> Directions:
Reproduce the listing below exactly. Pictures do not belong in the copy.

> Provided records:
= = = =
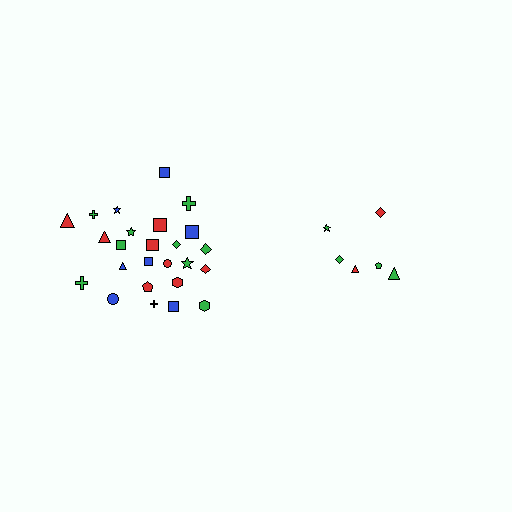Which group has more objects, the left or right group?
The left group.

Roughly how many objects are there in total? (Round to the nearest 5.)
Roughly 30 objects in total.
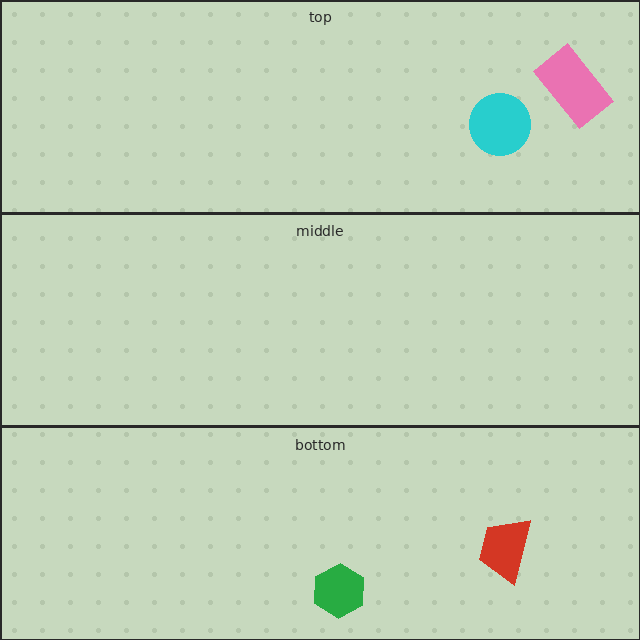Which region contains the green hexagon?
The bottom region.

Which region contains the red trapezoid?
The bottom region.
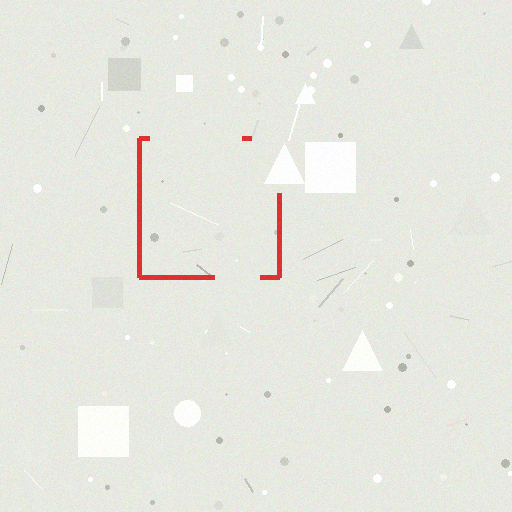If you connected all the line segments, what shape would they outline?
They would outline a square.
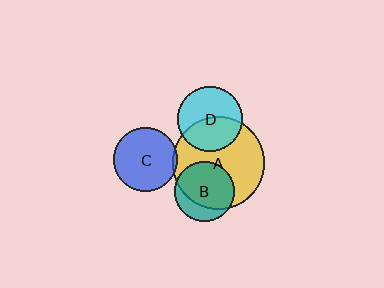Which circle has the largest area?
Circle A (yellow).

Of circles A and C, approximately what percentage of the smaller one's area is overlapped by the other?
Approximately 5%.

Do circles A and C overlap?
Yes.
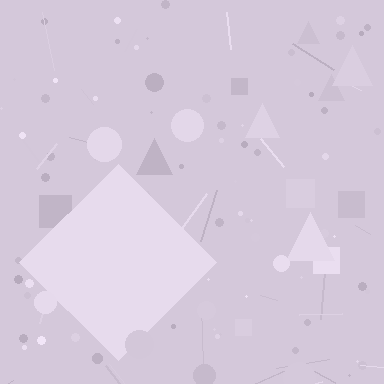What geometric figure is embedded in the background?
A diamond is embedded in the background.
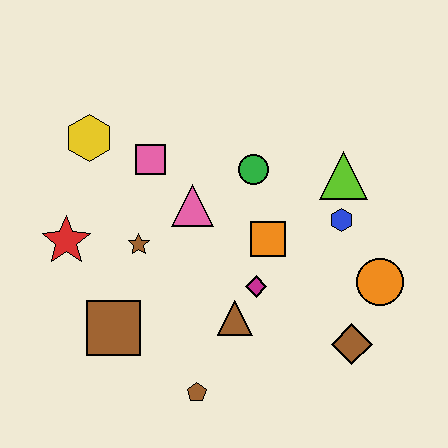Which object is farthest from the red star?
The orange circle is farthest from the red star.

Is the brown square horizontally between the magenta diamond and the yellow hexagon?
Yes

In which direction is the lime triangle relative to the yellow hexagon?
The lime triangle is to the right of the yellow hexagon.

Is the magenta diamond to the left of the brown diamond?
Yes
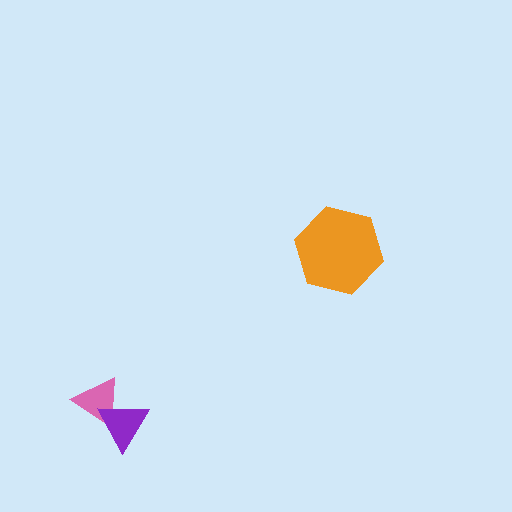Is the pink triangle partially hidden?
Yes, it is partially covered by another shape.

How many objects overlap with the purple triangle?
1 object overlaps with the purple triangle.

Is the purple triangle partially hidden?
No, no other shape covers it.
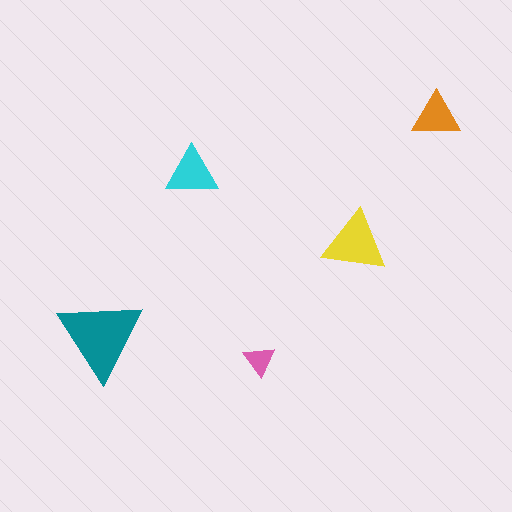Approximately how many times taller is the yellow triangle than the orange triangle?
About 1.5 times taller.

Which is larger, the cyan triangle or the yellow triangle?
The yellow one.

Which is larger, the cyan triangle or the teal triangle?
The teal one.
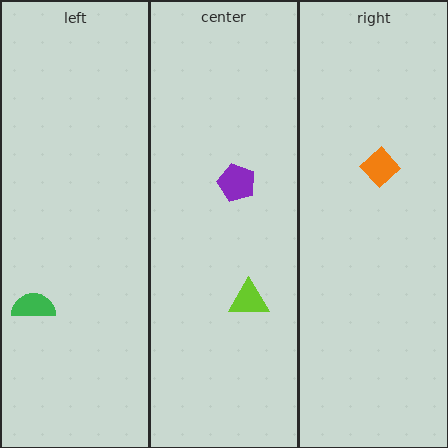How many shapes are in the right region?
1.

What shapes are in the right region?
The orange diamond.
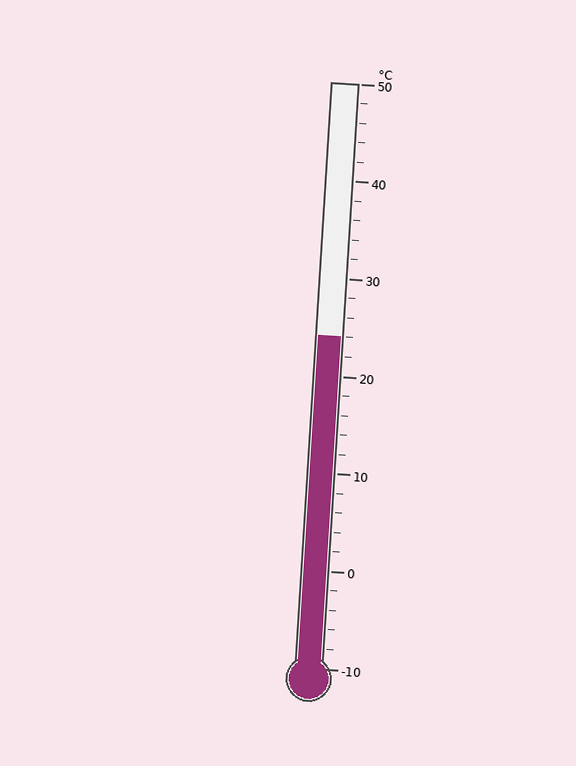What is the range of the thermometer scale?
The thermometer scale ranges from -10°C to 50°C.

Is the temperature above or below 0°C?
The temperature is above 0°C.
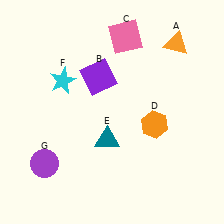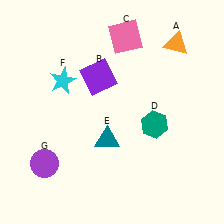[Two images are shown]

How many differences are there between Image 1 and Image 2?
There is 1 difference between the two images.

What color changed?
The hexagon (D) changed from orange in Image 1 to teal in Image 2.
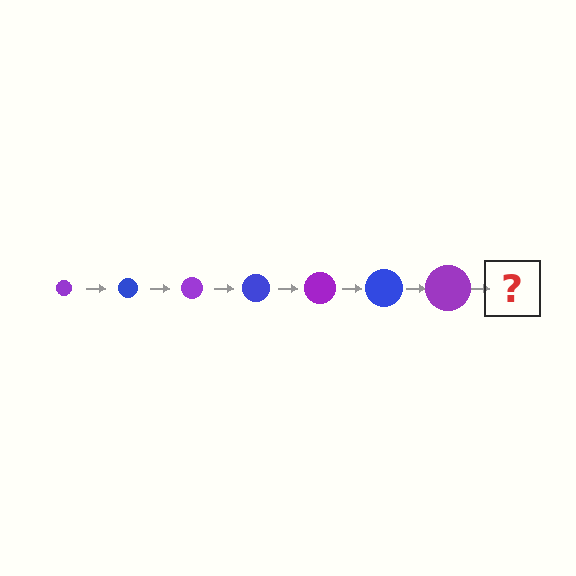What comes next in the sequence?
The next element should be a blue circle, larger than the previous one.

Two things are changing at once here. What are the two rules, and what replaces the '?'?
The two rules are that the circle grows larger each step and the color cycles through purple and blue. The '?' should be a blue circle, larger than the previous one.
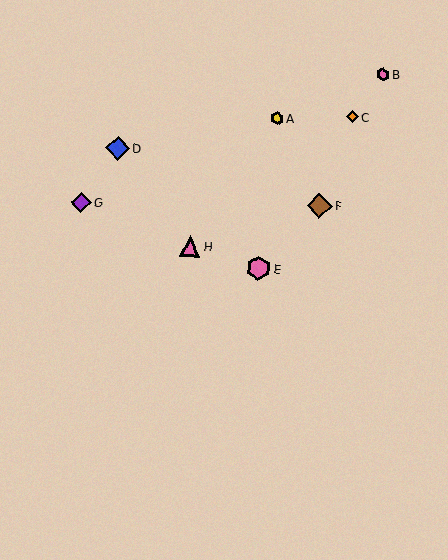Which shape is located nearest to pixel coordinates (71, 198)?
The purple diamond (labeled G) at (81, 202) is nearest to that location.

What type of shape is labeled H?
Shape H is a pink triangle.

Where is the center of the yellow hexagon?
The center of the yellow hexagon is at (277, 118).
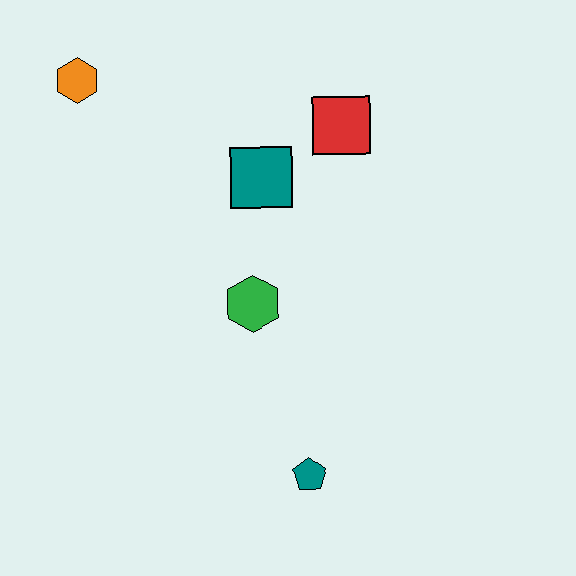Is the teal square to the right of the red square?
No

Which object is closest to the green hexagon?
The teal square is closest to the green hexagon.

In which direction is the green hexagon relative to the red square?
The green hexagon is below the red square.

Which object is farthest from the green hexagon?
The orange hexagon is farthest from the green hexagon.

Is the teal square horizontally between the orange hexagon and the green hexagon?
No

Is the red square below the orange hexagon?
Yes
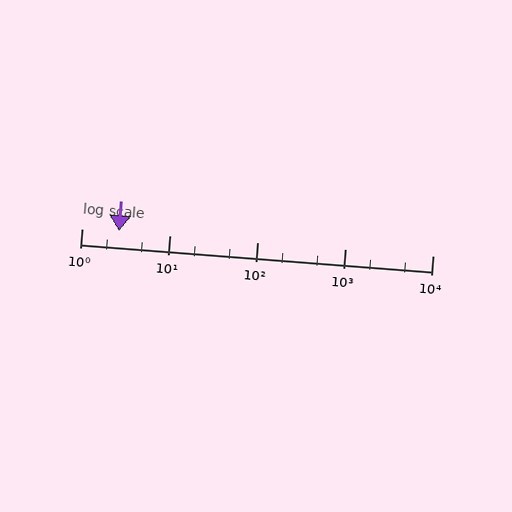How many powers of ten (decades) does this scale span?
The scale spans 4 decades, from 1 to 10000.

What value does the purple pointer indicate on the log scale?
The pointer indicates approximately 2.7.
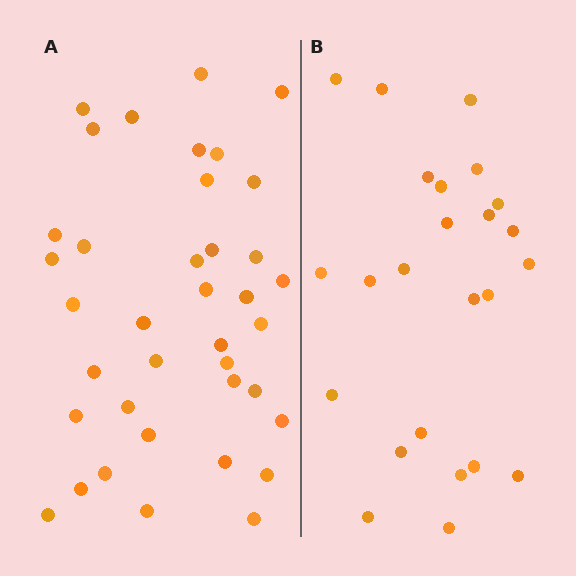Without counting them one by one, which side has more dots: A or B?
Region A (the left region) has more dots.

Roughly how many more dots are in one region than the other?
Region A has approximately 15 more dots than region B.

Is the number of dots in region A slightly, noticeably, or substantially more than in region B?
Region A has substantially more. The ratio is roughly 1.6 to 1.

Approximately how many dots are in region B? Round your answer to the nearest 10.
About 20 dots. (The exact count is 24, which rounds to 20.)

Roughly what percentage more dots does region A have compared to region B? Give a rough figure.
About 60% more.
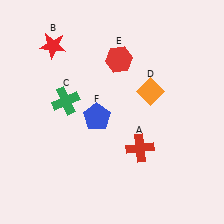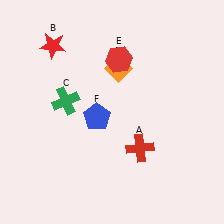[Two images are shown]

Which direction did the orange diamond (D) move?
The orange diamond (D) moved up and to the left.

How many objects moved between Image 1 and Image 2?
1 object moved between the two images.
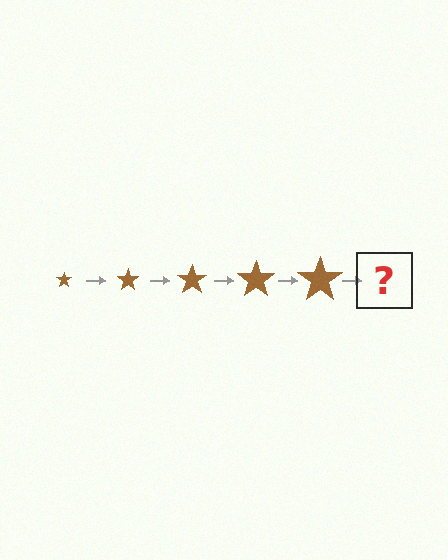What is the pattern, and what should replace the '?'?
The pattern is that the star gets progressively larger each step. The '?' should be a brown star, larger than the previous one.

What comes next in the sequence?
The next element should be a brown star, larger than the previous one.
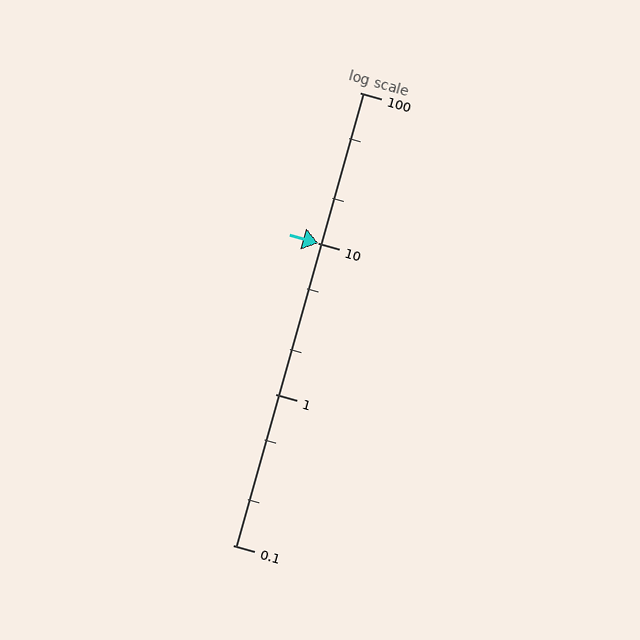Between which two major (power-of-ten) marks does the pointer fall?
The pointer is between 10 and 100.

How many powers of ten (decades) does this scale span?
The scale spans 3 decades, from 0.1 to 100.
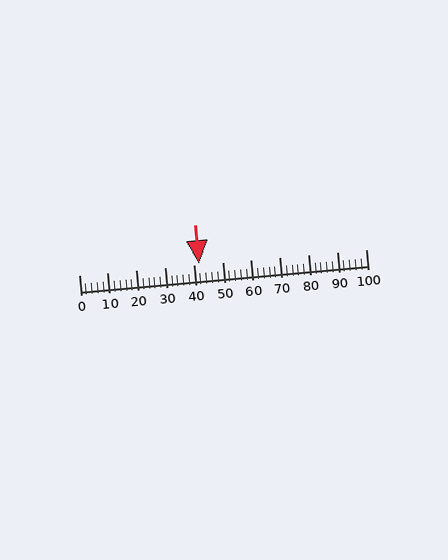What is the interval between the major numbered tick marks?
The major tick marks are spaced 10 units apart.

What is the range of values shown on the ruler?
The ruler shows values from 0 to 100.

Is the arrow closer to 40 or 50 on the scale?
The arrow is closer to 40.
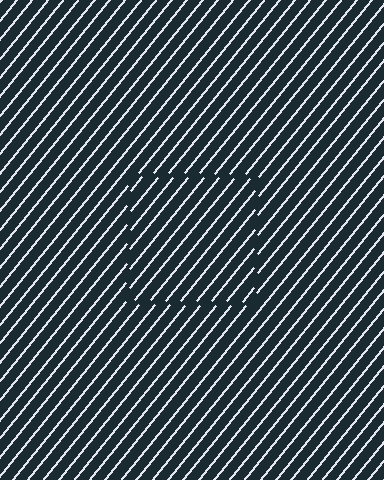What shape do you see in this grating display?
An illusory square. The interior of the shape contains the same grating, shifted by half a period — the contour is defined by the phase discontinuity where line-ends from the inner and outer gratings abut.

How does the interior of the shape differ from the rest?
The interior of the shape contains the same grating, shifted by half a period — the contour is defined by the phase discontinuity where line-ends from the inner and outer gratings abut.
= = = =
> The response:
Which group has more objects, the left or right group?
The left group.

Roughly how many objects are there in total? (Round to the nearest 5.)
Roughly 30 objects in total.
Which region contains the green hexagon?
The bottom region.

Which region contains the red trapezoid?
The bottom region.
If you connected all the line segments, what shape would they outline?
They would outline a square.
Which circle has the largest area?
Circle A (yellow).

Of circles A and C, approximately what percentage of the smaller one's area is overlapped by the other?
Approximately 5%.

Do circles A and C overlap?
Yes.
What geometric figure is embedded in the background?
A diamond is embedded in the background.
Which object is farthest from the red star?
The orange circle is farthest from the red star.

Is the brown square horizontally between the magenta diamond and the yellow hexagon?
Yes

In which direction is the lime triangle relative to the yellow hexagon?
The lime triangle is to the right of the yellow hexagon.

Is the magenta diamond to the left of the brown diamond?
Yes
Is the pink triangle partially hidden?
Yes, it is partially covered by another shape.

How many objects overlap with the purple triangle?
1 object overlaps with the purple triangle.

Is the purple triangle partially hidden?
No, no other shape covers it.
Approximately how many times taller is the yellow triangle than the orange triangle?
About 1.5 times taller.

Which is larger, the cyan triangle or the yellow triangle?
The yellow one.

Which is larger, the cyan triangle or the teal triangle?
The teal one.
How many shapes are in the right region?
1.

What shapes are in the right region?
The orange diamond.
What is the range of the thermometer scale?
The thermometer scale ranges from -10°C to 50°C.

Is the temperature above or below 0°C?
The temperature is above 0°C.
[Two images are shown]

How many differences are there between Image 1 and Image 2?
There is 1 difference between the two images.

What color changed?
The hexagon (D) changed from orange in Image 1 to teal in Image 2.
What comes next in the sequence?
The next element should be a blue circle, larger than the previous one.

Two things are changing at once here. What are the two rules, and what replaces the '?'?
The two rules are that the circle grows larger each step and the color cycles through purple and blue. The '?' should be a blue circle, larger than the previous one.
Which shape is located nearest to pixel coordinates (71, 198)?
The purple diamond (labeled G) at (81, 202) is nearest to that location.

What type of shape is labeled H?
Shape H is a pink triangle.

Where is the center of the yellow hexagon?
The center of the yellow hexagon is at (277, 118).
Is the teal square to the right of the red square?
No

Which object is closest to the green hexagon?
The teal square is closest to the green hexagon.

In which direction is the green hexagon relative to the red square?
The green hexagon is below the red square.

Which object is farthest from the green hexagon?
The orange hexagon is farthest from the green hexagon.

Is the teal square horizontally between the orange hexagon and the green hexagon?
No

Is the red square below the orange hexagon?
Yes
How many powers of ten (decades) does this scale span?
The scale spans 4 decades, from 1 to 10000.

What value does the purple pointer indicate on the log scale?
The pointer indicates approximately 2.7.
Without counting them one by one, which side has more dots: A or B?
Region A (the left region) has more dots.

Roughly how many more dots are in one region than the other?
Region A has approximately 15 more dots than region B.

Is the number of dots in region A slightly, noticeably, or substantially more than in region B?
Region A has substantially more. The ratio is roughly 1.6 to 1.

Approximately how many dots are in region B? Round your answer to the nearest 10.
About 20 dots. (The exact count is 24, which rounds to 20.)

Roughly what percentage more dots does region A have compared to region B? Give a rough figure.
About 60% more.
[Two images are shown]

Which direction did the orange diamond (D) move?
The orange diamond (D) moved up and to the left.

How many objects moved between Image 1 and Image 2?
1 object moved between the two images.
What is the pattern, and what should replace the '?'?
The pattern is that the star gets progressively larger each step. The '?' should be a brown star, larger than the previous one.

What comes next in the sequence?
The next element should be a brown star, larger than the previous one.
Between which two major (power-of-ten) marks does the pointer fall?
The pointer is between 10 and 100.

How many powers of ten (decades) does this scale span?
The scale spans 3 decades, from 0.1 to 100.
What is the interval between the major numbered tick marks?
The major tick marks are spaced 10 units apart.

What is the range of values shown on the ruler?
The ruler shows values from 0 to 100.

Is the arrow closer to 40 or 50 on the scale?
The arrow is closer to 40.
What shape do you see in this grating display?
An illusory square. The interior of the shape contains the same grating, shifted by half a period — the contour is defined by the phase discontinuity where line-ends from the inner and outer gratings abut.

How does the interior of the shape differ from the rest?
The interior of the shape contains the same grating, shifted by half a period — the contour is defined by the phase discontinuity where line-ends from the inner and outer gratings abut.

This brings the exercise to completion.